** begin **

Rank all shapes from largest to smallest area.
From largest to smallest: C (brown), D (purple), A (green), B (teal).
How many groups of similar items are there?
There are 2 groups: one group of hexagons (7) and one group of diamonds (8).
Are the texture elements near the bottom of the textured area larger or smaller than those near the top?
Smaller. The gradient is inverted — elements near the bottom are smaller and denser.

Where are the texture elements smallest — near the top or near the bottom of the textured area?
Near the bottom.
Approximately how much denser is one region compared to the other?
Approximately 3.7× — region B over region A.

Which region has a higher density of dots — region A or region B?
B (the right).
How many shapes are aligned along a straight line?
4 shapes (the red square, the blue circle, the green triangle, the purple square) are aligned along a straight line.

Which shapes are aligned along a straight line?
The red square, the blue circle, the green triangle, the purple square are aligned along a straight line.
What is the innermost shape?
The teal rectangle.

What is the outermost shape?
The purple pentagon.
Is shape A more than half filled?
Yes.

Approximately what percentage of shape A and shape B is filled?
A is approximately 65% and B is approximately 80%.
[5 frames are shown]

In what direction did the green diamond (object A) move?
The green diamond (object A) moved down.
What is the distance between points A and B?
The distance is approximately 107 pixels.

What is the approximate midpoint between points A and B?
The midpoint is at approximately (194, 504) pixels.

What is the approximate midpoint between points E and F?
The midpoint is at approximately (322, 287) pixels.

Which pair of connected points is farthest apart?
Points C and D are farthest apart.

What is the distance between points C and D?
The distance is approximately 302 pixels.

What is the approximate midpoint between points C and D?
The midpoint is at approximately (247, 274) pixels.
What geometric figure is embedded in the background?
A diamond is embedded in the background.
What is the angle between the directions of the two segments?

** end **

#### Job:
Reproduce the data, keeping every line exactly the same.

#### Reply to the task:
Rank all shapes from largest to smallest area.
From largest to smallest: C (brown), D (purple), A (green), B (teal).
How many groups of similar items are there?
There are 2 groups: one group of hexagons (7) and one group of diamonds (8).
Are the texture elements near the bottom of the textured area larger or smaller than those near the top?
Smaller. The gradient is inverted — elements near the bottom are smaller and denser.

Where are the texture elements smallest — near the top or near the bottom of the textured area?
Near the bottom.
Approximately how much denser is one region compared to the other?
Approximately 3.7× — region B over region A.

Which region has a higher density of dots — region A or region B?
B (the right).
How many shapes are aligned along a straight line?
4 shapes (the red square, the blue circle, the green triangle, the purple square) are aligned along a straight line.

Which shapes are aligned along a straight line?
The red square, the blue circle, the green triangle, the purple square are aligned along a straight line.
What is the innermost shape?
The teal rectangle.

What is the outermost shape?
The purple pentagon.
Is shape A more than half filled?
Yes.

Approximately what percentage of shape A and shape B is filled?
A is approximately 65% and B is approximately 80%.
[5 frames are shown]

In what direction did the green diamond (object A) move?
The green diamond (object A) moved down.
What is the distance between points A and B?
The distance is approximately 107 pixels.

What is the approximate midpoint between points A and B?
The midpoint is at approximately (194, 504) pixels.

What is the approximate midpoint between points E and F?
The midpoint is at approximately (322, 287) pixels.

Which pair of connected points is farthest apart?
Points C and D are farthest apart.

What is the distance between points C and D?
The distance is approximately 302 pixels.

What is the approximate midpoint between points C and D?
The midpoint is at approximately (247, 274) pixels.
What geometric figure is embedded in the background?
A diamond is embedded in the background.
What is the angle between the directions of the two segments?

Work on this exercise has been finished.